====== Provided data ======
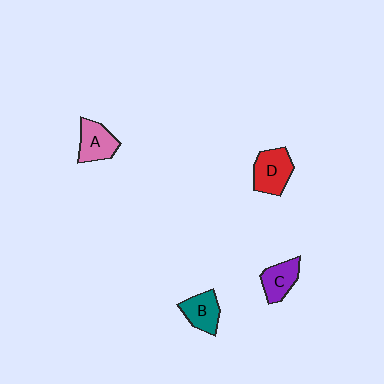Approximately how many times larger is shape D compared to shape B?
Approximately 1.3 times.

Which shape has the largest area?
Shape D (red).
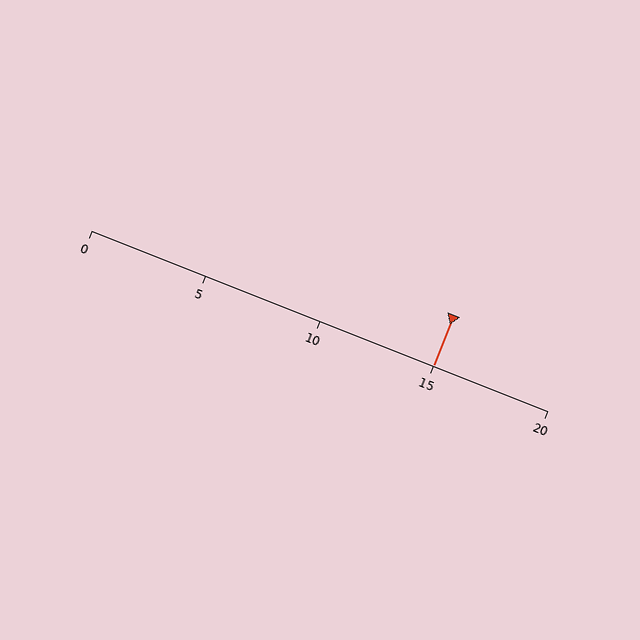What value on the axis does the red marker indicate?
======
| What the task requires |
Omit any images, then output the listing exactly.

| Exercise solution |
Approximately how many times larger is shape D compared to shape B?
Approximately 1.3 times.

Which shape has the largest area?
Shape D (red).
What value on the axis does the red marker indicate?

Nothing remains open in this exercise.